Go through the data below and copy it exactly, skipping every picture.
┏━━
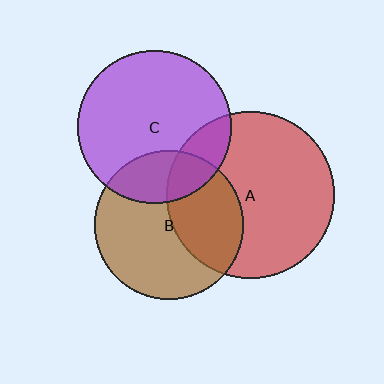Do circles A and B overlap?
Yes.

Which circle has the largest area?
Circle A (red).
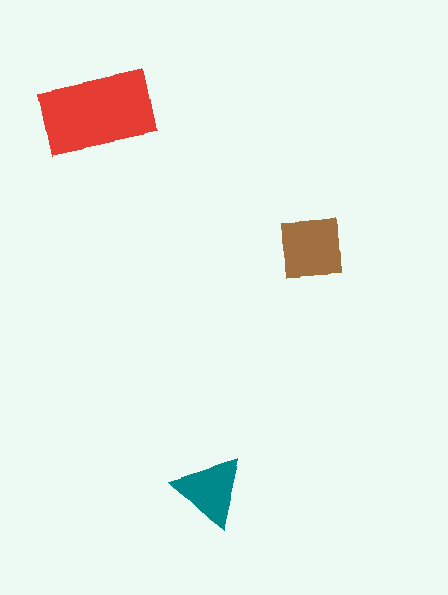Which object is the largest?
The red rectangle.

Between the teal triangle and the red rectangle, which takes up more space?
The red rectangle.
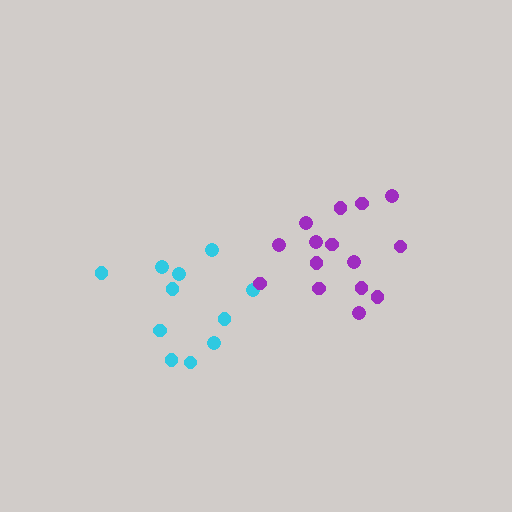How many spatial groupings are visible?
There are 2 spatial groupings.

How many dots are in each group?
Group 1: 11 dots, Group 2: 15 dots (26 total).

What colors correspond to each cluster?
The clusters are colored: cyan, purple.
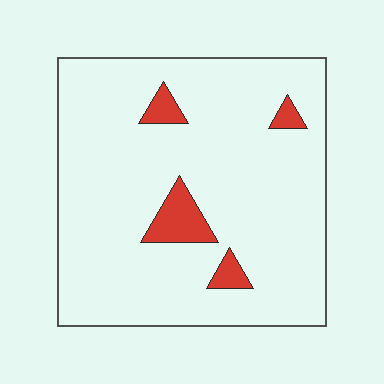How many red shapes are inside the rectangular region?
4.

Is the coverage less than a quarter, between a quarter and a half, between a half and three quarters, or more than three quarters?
┗━━
IN RESPONSE:
Do circles A and B overlap?
Yes.

Which circle has the largest area?
Circle A (red).
Which object is the largest?
The red rectangle.

Between the teal triangle and the red rectangle, which takes up more space?
The red rectangle.
How many spatial groupings are visible?
There are 2 spatial groupings.

How many dots are in each group?
Group 1: 11 dots, Group 2: 15 dots (26 total).

What colors correspond to each cluster?
The clusters are colored: cyan, purple.
How many red shapes are inside the rectangular region?
4.

Is the coverage less than a quarter, between a quarter and a half, between a half and three quarters, or more than three quarters?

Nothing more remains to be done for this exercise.